Directions for this task -> Transcribe only what runs from the line containing "If the light" through the final line below, exactly, and leave every picture out.

Data for the task ->
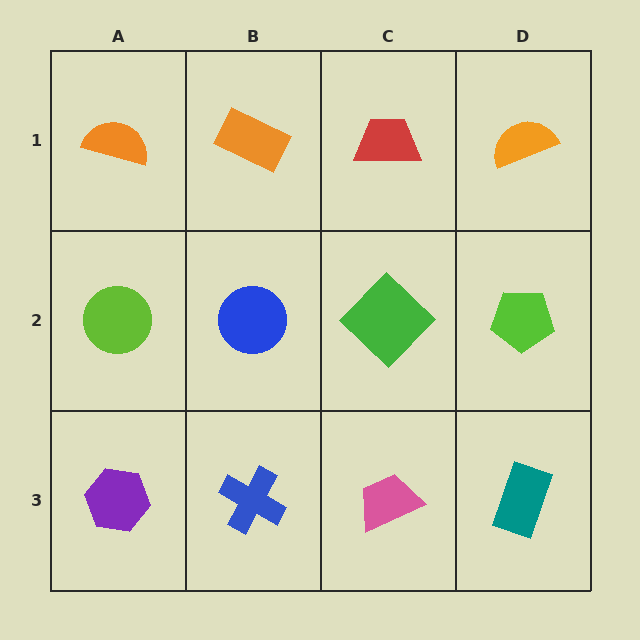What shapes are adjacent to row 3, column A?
A lime circle (row 2, column A), a blue cross (row 3, column B).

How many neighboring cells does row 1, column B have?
3.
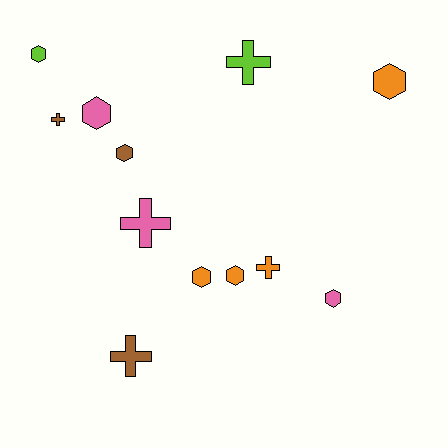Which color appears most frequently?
Orange, with 4 objects.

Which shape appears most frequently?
Hexagon, with 7 objects.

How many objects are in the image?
There are 12 objects.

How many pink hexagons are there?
There are 2 pink hexagons.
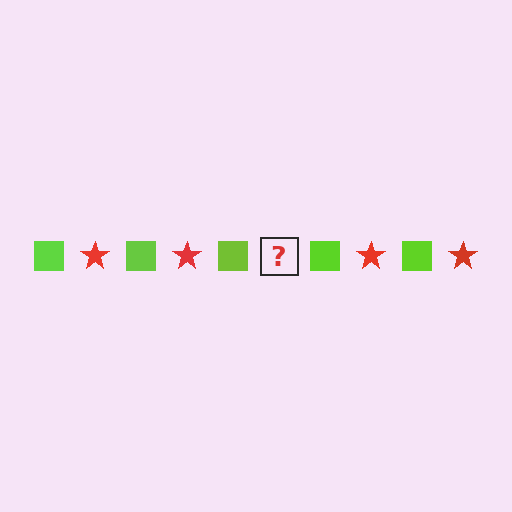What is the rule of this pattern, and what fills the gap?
The rule is that the pattern alternates between lime square and red star. The gap should be filled with a red star.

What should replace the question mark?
The question mark should be replaced with a red star.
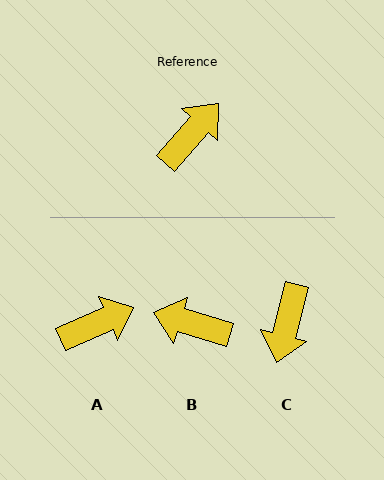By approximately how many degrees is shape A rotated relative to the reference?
Approximately 25 degrees clockwise.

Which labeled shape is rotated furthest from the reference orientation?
C, about 153 degrees away.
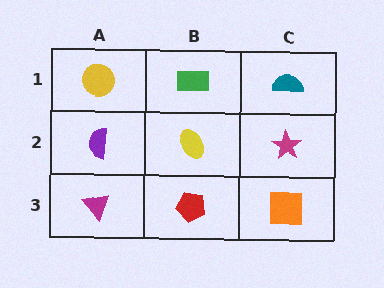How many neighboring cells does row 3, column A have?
2.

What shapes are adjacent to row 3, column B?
A yellow ellipse (row 2, column B), a magenta triangle (row 3, column A), an orange square (row 3, column C).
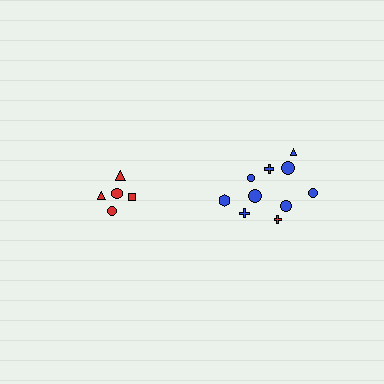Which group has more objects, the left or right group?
The right group.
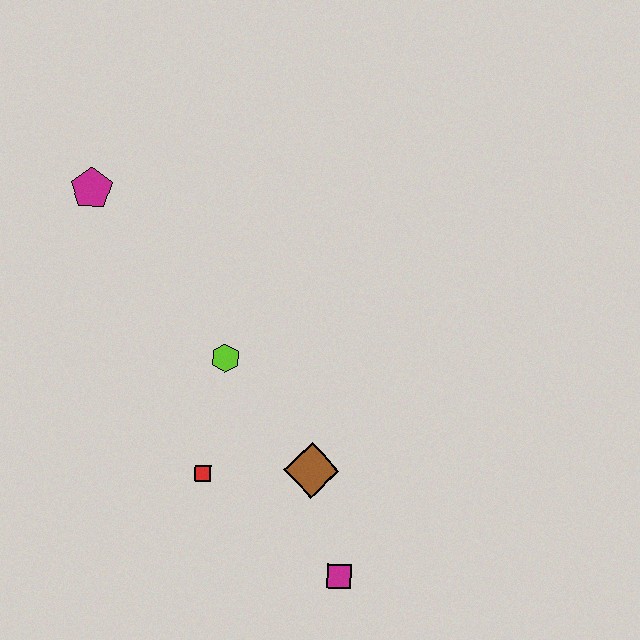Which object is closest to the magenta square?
The brown diamond is closest to the magenta square.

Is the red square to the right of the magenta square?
No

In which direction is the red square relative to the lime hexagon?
The red square is below the lime hexagon.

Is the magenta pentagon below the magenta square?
No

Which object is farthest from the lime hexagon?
The magenta square is farthest from the lime hexagon.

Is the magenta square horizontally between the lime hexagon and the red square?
No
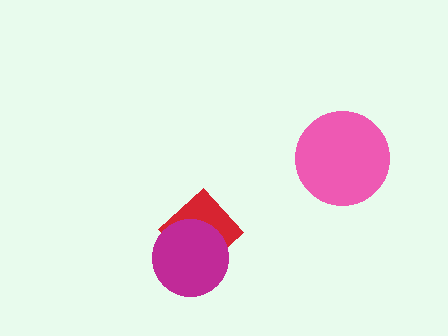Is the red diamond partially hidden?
Yes, it is partially covered by another shape.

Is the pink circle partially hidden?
No, no other shape covers it.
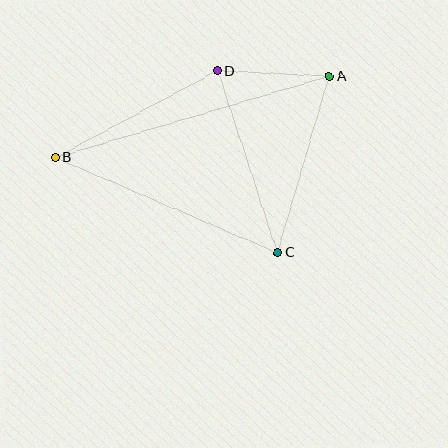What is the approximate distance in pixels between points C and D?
The distance between C and D is approximately 191 pixels.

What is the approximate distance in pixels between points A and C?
The distance between A and C is approximately 183 pixels.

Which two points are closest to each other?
Points A and D are closest to each other.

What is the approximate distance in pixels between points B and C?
The distance between B and C is approximately 242 pixels.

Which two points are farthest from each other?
Points A and B are farthest from each other.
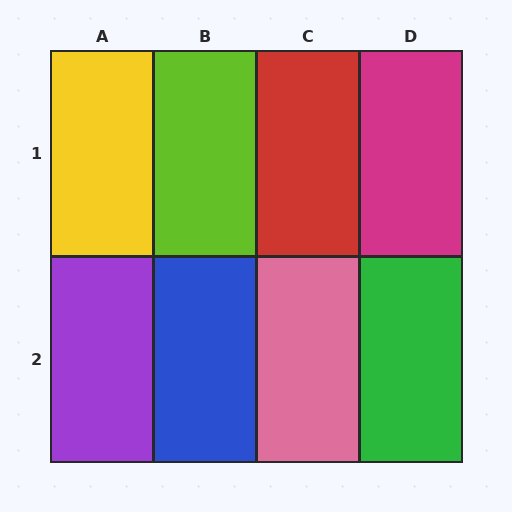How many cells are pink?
1 cell is pink.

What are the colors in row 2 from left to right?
Purple, blue, pink, green.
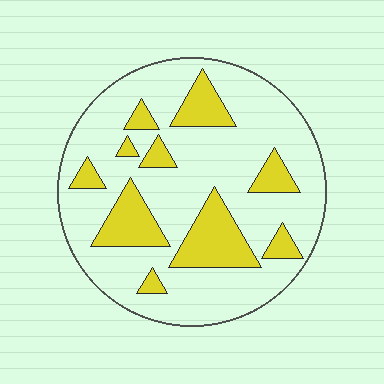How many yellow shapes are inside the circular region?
10.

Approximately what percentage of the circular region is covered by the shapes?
Approximately 25%.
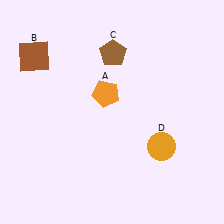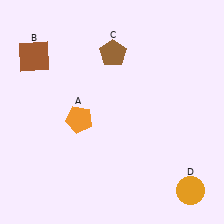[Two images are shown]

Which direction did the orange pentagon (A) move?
The orange pentagon (A) moved down and to the left.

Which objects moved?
The objects that moved are: the orange pentagon (A), the orange circle (D).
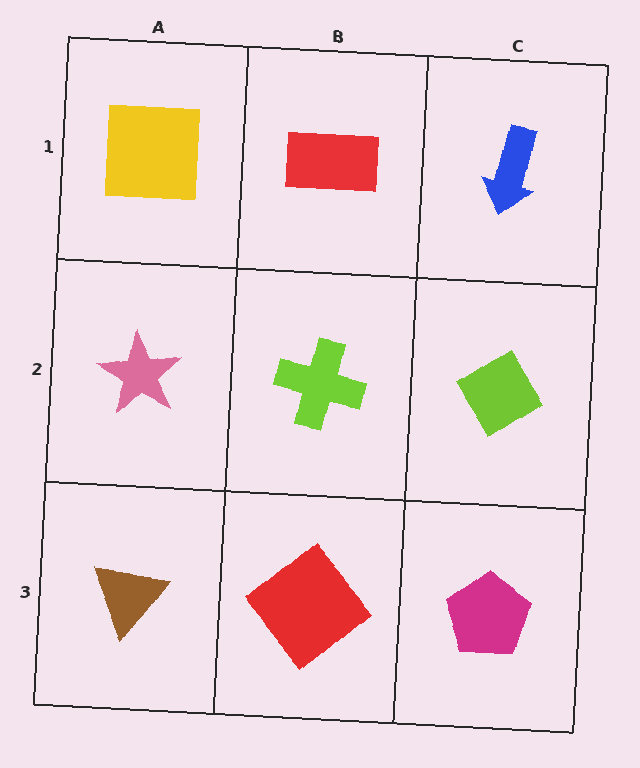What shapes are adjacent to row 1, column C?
A lime diamond (row 2, column C), a red rectangle (row 1, column B).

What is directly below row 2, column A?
A brown triangle.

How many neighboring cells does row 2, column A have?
3.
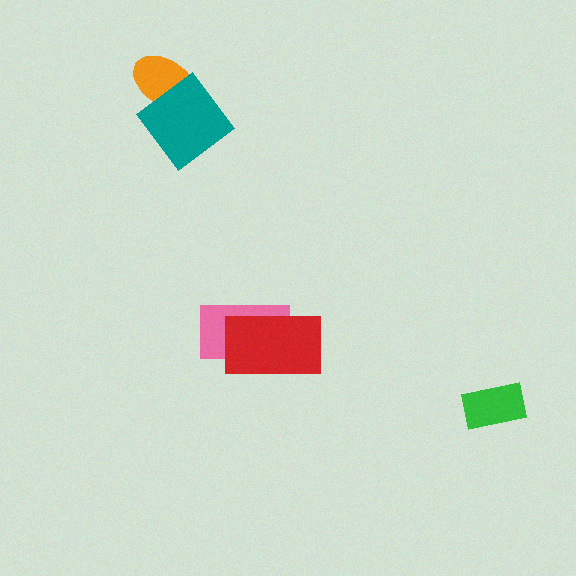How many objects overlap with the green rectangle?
0 objects overlap with the green rectangle.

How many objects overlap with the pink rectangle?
1 object overlaps with the pink rectangle.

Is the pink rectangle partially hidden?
Yes, it is partially covered by another shape.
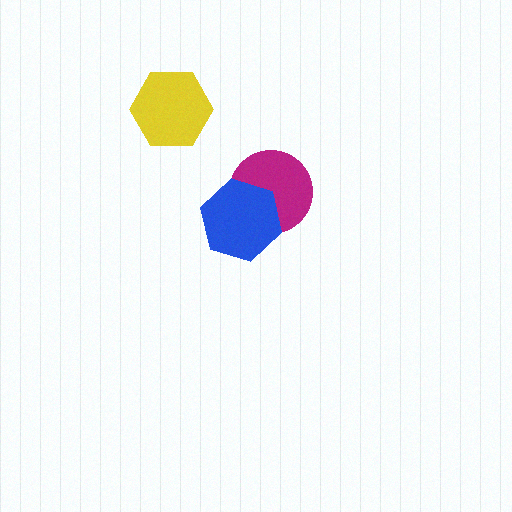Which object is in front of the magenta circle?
The blue hexagon is in front of the magenta circle.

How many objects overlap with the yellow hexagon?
0 objects overlap with the yellow hexagon.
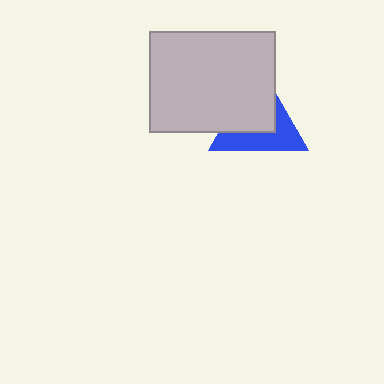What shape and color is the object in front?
The object in front is a light gray rectangle.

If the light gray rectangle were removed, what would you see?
You would see the complete blue triangle.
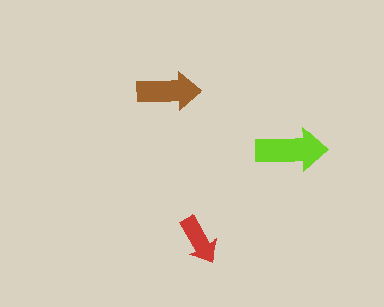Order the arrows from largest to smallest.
the lime one, the brown one, the red one.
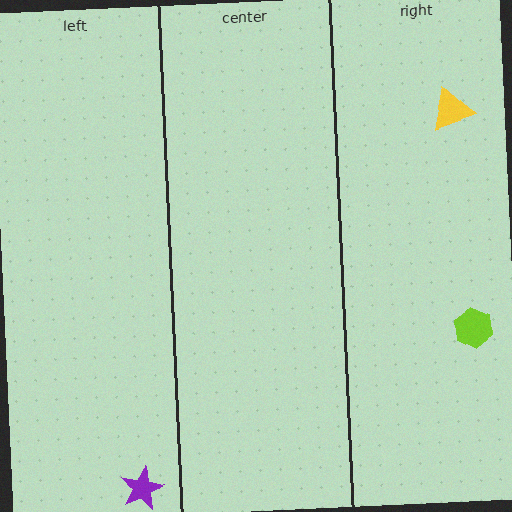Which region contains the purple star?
The left region.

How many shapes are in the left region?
1.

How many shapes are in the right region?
2.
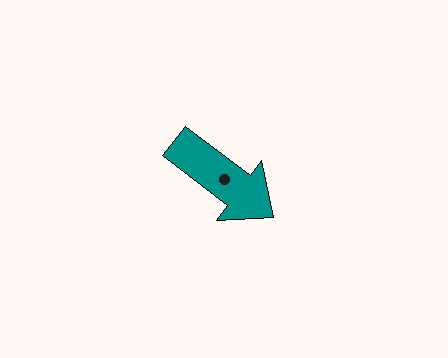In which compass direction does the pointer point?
Southeast.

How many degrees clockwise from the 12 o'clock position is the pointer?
Approximately 127 degrees.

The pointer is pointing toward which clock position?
Roughly 4 o'clock.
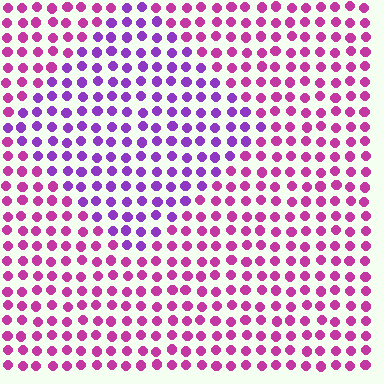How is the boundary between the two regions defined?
The boundary is defined purely by a slight shift in hue (about 36 degrees). Spacing, size, and orientation are identical on both sides.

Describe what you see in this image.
The image is filled with small magenta elements in a uniform arrangement. A diamond-shaped region is visible where the elements are tinted to a slightly different hue, forming a subtle color boundary.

Completed task ->
If the light gray rectangle were removed, what would you see?
You would see the complete blue triangle.
Order the arrows from largest to smallest.
the lime one, the brown one, the red one.
Which region contains the purple star?
The left region.

How many shapes are in the left region?
1.

How many shapes are in the right region?
2.
In which compass direction does the pointer point?
Southeast.

How many degrees clockwise from the 12 o'clock position is the pointer?
Approximately 127 degrees.

The pointer is pointing toward which clock position?
Roughly 4 o'clock.
How is the boundary between the two regions defined?
The boundary is defined purely by a slight shift in hue (about 36 degrees). Spacing, size, and orientation are identical on both sides.

Describe what you see in this image.
The image is filled with small magenta elements in a uniform arrangement. A diamond-shaped region is visible where the elements are tinted to a slightly different hue, forming a subtle color boundary.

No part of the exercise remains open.